Extracted data entries
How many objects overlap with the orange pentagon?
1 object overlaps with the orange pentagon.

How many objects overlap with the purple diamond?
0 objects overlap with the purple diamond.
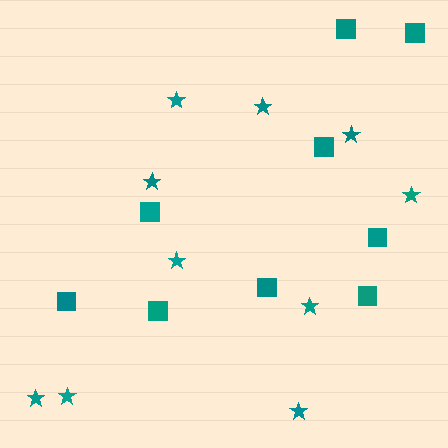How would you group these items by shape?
There are 2 groups: one group of squares (9) and one group of stars (10).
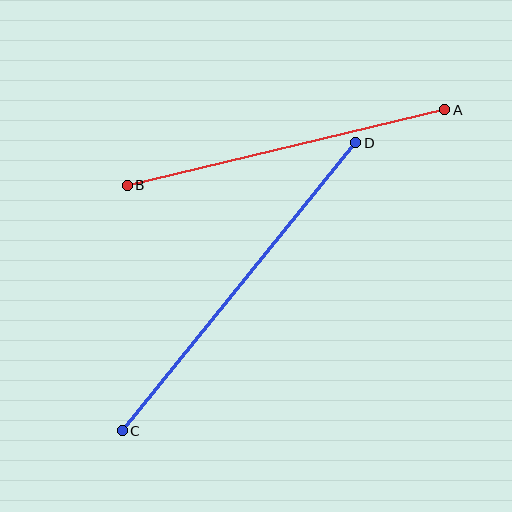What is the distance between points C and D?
The distance is approximately 370 pixels.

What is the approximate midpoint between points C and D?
The midpoint is at approximately (239, 287) pixels.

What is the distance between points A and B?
The distance is approximately 326 pixels.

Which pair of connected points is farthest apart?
Points C and D are farthest apart.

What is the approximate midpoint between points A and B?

* [Work to do]
Output only the lines from the one holding "What is the distance between points A and B?" through the last line above, exactly as they appear.

* [Correct answer]
What is the distance between points A and B?
The distance is approximately 326 pixels.

Which pair of connected points is farthest apart?
Points C and D are farthest apart.

What is the approximate midpoint between points A and B?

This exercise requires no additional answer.